◆ Material shown ◆
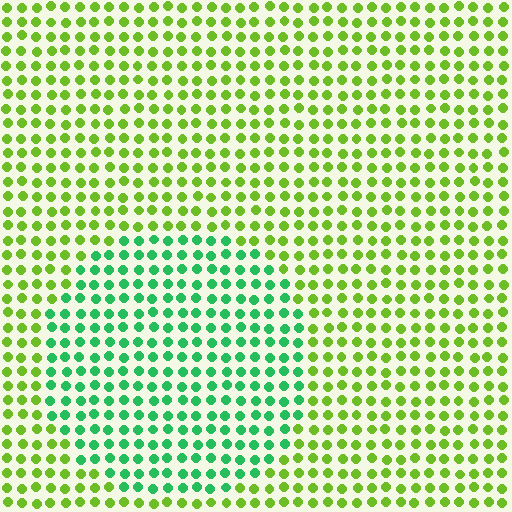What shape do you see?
I see a circle.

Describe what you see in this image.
The image is filled with small lime elements in a uniform arrangement. A circle-shaped region is visible where the elements are tinted to a slightly different hue, forming a subtle color boundary.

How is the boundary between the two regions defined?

◆ Your objective ◆
Take the listing above and print it exactly, apart from the pictures.

◆ Exercise answer ◆
What shape do you see?
I see a circle.

Describe what you see in this image.
The image is filled with small lime elements in a uniform arrangement. A circle-shaped region is visible where the elements are tinted to a slightly different hue, forming a subtle color boundary.

How is the boundary between the two regions defined?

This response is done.